_WRITTEN INSTRUCTION_.
Restate the whole of the material. Keep every word, and drop the pictures.

_Records from a geometry dataset_.
_____

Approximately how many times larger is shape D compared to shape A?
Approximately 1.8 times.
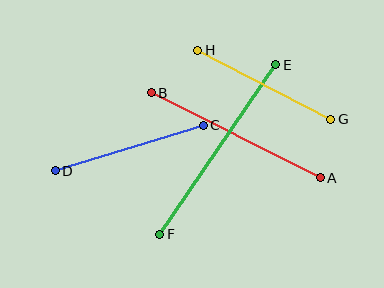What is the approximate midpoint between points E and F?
The midpoint is at approximately (218, 150) pixels.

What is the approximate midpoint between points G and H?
The midpoint is at approximately (264, 85) pixels.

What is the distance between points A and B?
The distance is approximately 189 pixels.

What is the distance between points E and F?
The distance is approximately 205 pixels.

_____

_PROBLEM SOLUTION_.
Approximately how many times larger is shape D compared to shape A?
Approximately 1.8 times.
What is the approximate midpoint between points E and F?
The midpoint is at approximately (218, 150) pixels.

What is the approximate midpoint between points G and H?
The midpoint is at approximately (264, 85) pixels.

What is the distance between points A and B?
The distance is approximately 189 pixels.

What is the distance between points E and F?
The distance is approximately 205 pixels.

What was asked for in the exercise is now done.